>>>

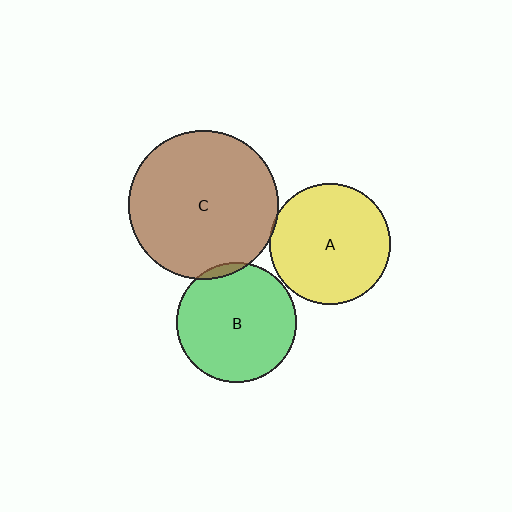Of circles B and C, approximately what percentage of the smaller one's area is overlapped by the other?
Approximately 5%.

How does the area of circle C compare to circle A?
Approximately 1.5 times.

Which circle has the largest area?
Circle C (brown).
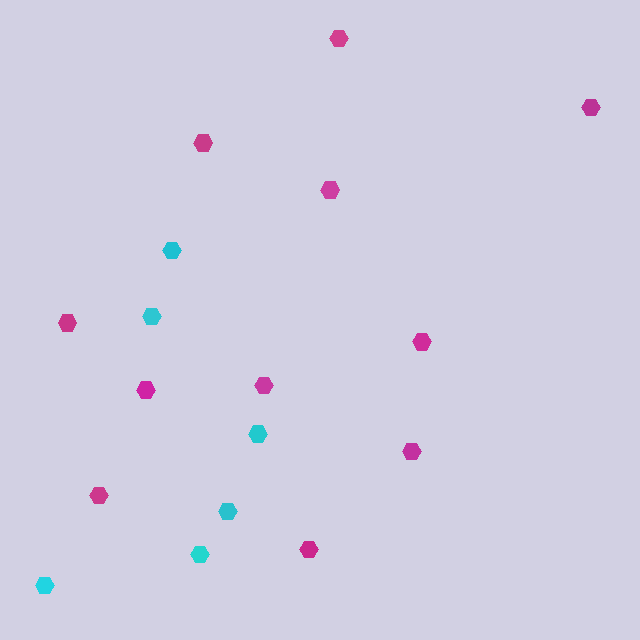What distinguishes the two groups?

<<<

GIVEN PROBLEM
Write out the records above exactly as they stand, leaving out every picture.

ANSWER TO THIS EXERCISE
Of circles B and C, approximately what percentage of the smaller one's area is overlapped by the other?
Approximately 5%.

How does the area of circle C compare to circle A?
Approximately 1.5 times.

Which circle has the largest area?
Circle C (brown).
What distinguishes the two groups?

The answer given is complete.